--- THE REQUEST ---
Repeat verbatim each line from the line with "[Two images are shown]" to the end of the entries. Pictures do not belong in the copy.

------------------------------------------------------------

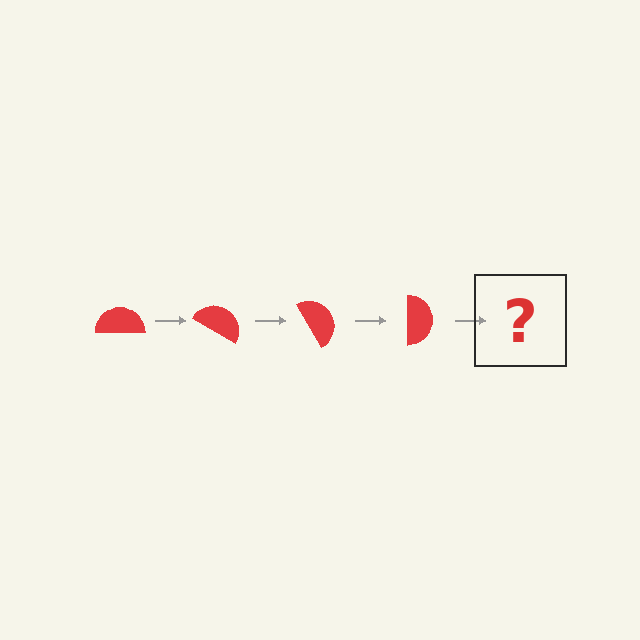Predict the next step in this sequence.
The next step is a red semicircle rotated 120 degrees clockwise.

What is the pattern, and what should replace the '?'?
The pattern is that the semicircle rotates 30 degrees clockwise each step. The '?' should be a red semicircle rotated 120 degrees clockwise.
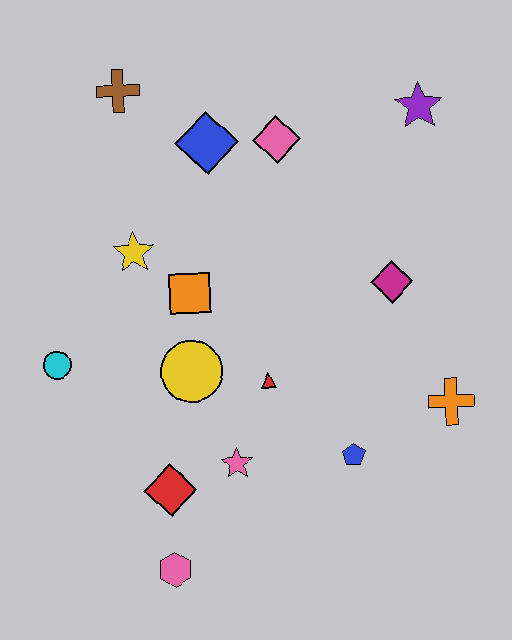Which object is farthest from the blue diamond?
The pink hexagon is farthest from the blue diamond.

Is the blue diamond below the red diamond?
No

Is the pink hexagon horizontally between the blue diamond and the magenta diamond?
No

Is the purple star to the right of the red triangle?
Yes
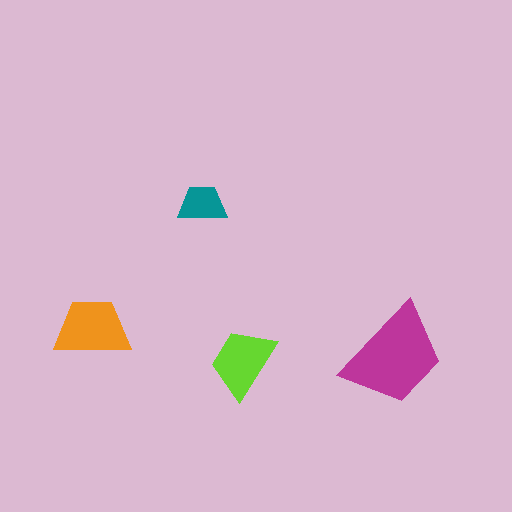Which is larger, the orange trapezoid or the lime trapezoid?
The orange one.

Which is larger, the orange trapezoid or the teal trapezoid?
The orange one.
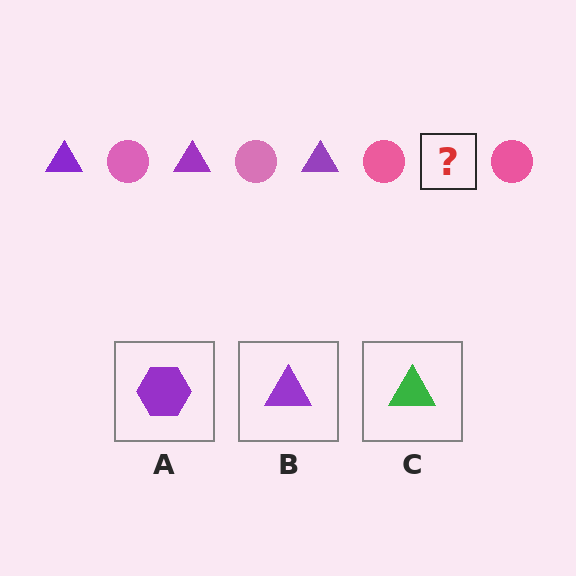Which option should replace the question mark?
Option B.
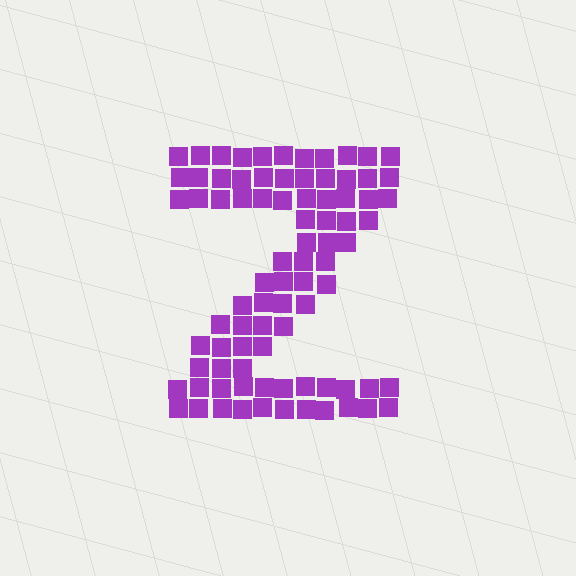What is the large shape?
The large shape is the letter Z.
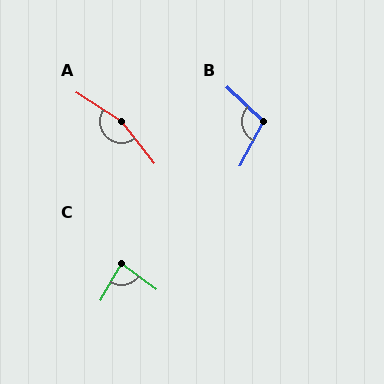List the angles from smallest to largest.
C (84°), B (105°), A (160°).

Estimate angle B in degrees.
Approximately 105 degrees.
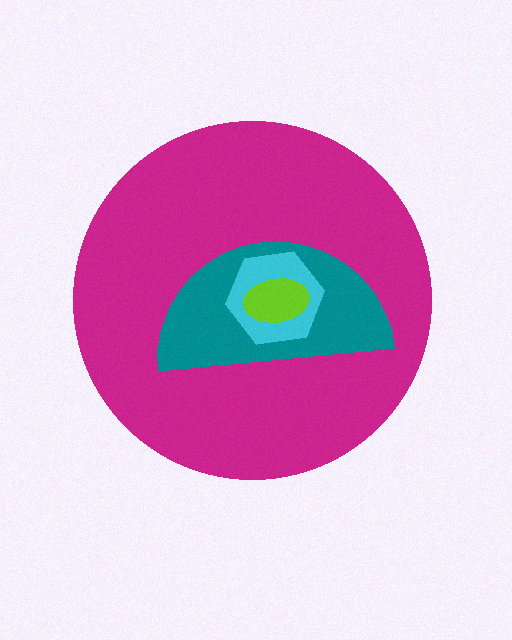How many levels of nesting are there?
4.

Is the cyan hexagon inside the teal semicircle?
Yes.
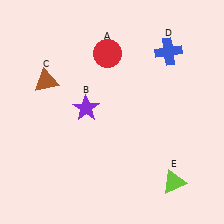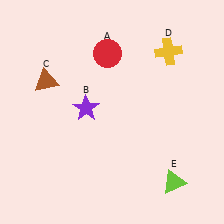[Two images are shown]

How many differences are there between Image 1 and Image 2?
There is 1 difference between the two images.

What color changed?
The cross (D) changed from blue in Image 1 to yellow in Image 2.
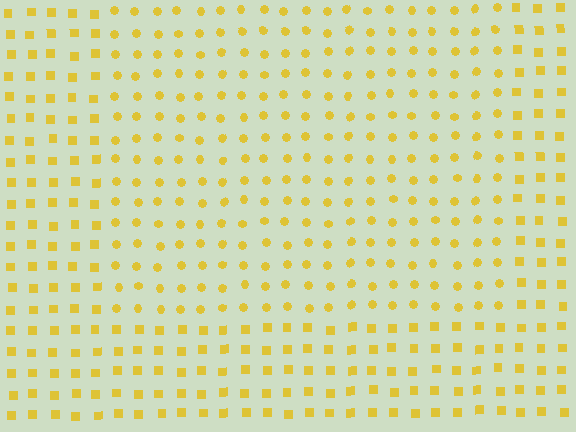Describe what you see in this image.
The image is filled with small yellow elements arranged in a uniform grid. A rectangle-shaped region contains circles, while the surrounding area contains squares. The boundary is defined purely by the change in element shape.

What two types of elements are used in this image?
The image uses circles inside the rectangle region and squares outside it.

------------------------------------------------------------

--- SOLUTION FOR THIS PROBLEM ---
[Two images are shown]

How many differences are there between Image 1 and Image 2?
There is 1 difference between the two images.

What color changed?
The cross (D) changed from blue in Image 1 to yellow in Image 2.
Describe what you see in this image.
The image is filled with small yellow elements arranged in a uniform grid. A rectangle-shaped region contains circles, while the surrounding area contains squares. The boundary is defined purely by the change in element shape.

What two types of elements are used in this image?
The image uses circles inside the rectangle region and squares outside it.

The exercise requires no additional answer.